(Basic figure question records)
====================
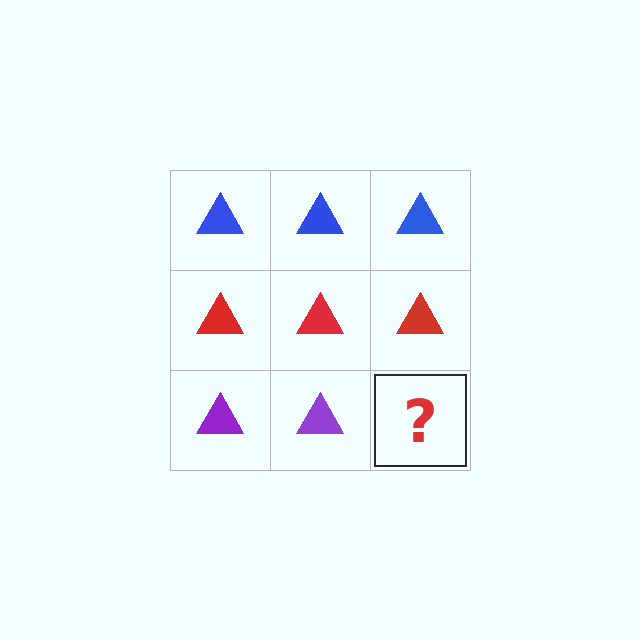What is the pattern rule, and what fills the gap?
The rule is that each row has a consistent color. The gap should be filled with a purple triangle.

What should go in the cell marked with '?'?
The missing cell should contain a purple triangle.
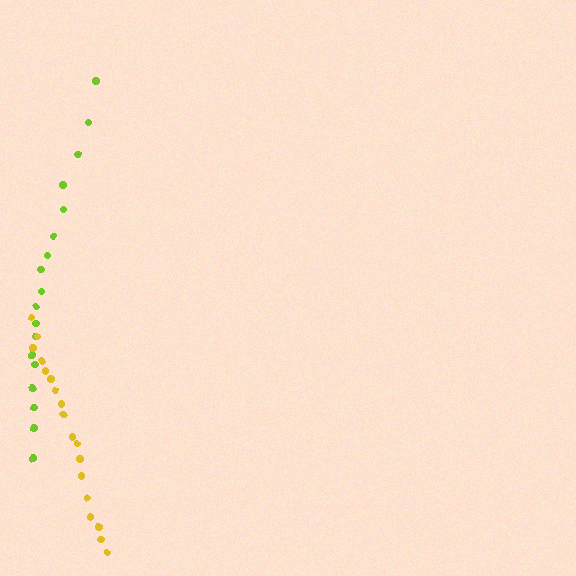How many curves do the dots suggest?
There are 2 distinct paths.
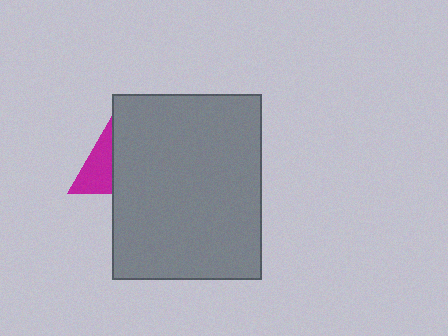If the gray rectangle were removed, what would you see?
You would see the complete magenta triangle.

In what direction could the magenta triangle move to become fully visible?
The magenta triangle could move left. That would shift it out from behind the gray rectangle entirely.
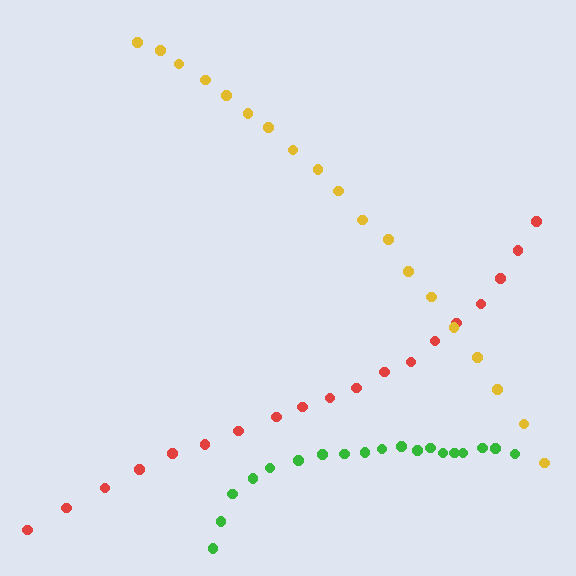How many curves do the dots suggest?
There are 3 distinct paths.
====================
_Given request_
All the lines above are to be given again exactly as they read, with the pictures removed.

_Result of the exercise_
What is the pattern rule, and what fills the gap?
The rule is that each row has a consistent color. The gap should be filled with a purple triangle.

What should go in the cell marked with '?'?
The missing cell should contain a purple triangle.
How many curves do the dots suggest?
There are 2 distinct paths.
If the gray rectangle were removed, what would you see?
You would see the complete magenta triangle.

In what direction could the magenta triangle move to become fully visible?
The magenta triangle could move left. That would shift it out from behind the gray rectangle entirely.
How many curves do the dots suggest?
There are 3 distinct paths.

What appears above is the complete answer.